[start of PROVIDED DATA]
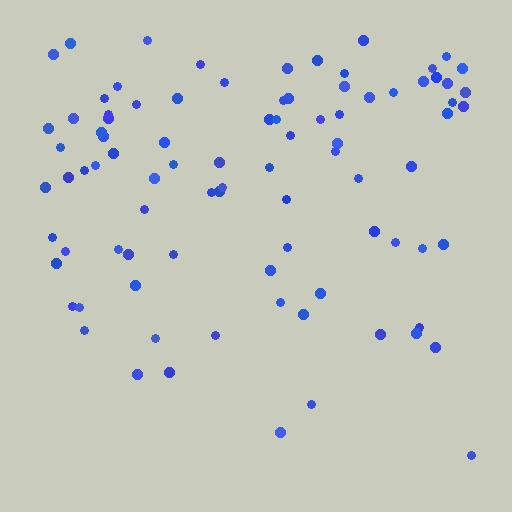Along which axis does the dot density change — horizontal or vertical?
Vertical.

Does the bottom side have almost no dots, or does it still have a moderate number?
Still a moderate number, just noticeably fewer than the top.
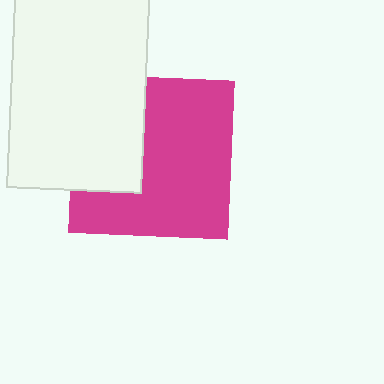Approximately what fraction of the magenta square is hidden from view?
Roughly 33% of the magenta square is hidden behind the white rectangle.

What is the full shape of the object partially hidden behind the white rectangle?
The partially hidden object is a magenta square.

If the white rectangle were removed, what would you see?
[end of PROVIDED DATA]
* THE REQUEST: Repeat verbatim the lines from the one holding "Approximately what fraction" through the end of the listing above, both ends included, but not the pictures.

* WRITTEN RESPONSE:
Approximately what fraction of the magenta square is hidden from view?
Roughly 33% of the magenta square is hidden behind the white rectangle.

What is the full shape of the object partially hidden behind the white rectangle?
The partially hidden object is a magenta square.

If the white rectangle were removed, what would you see?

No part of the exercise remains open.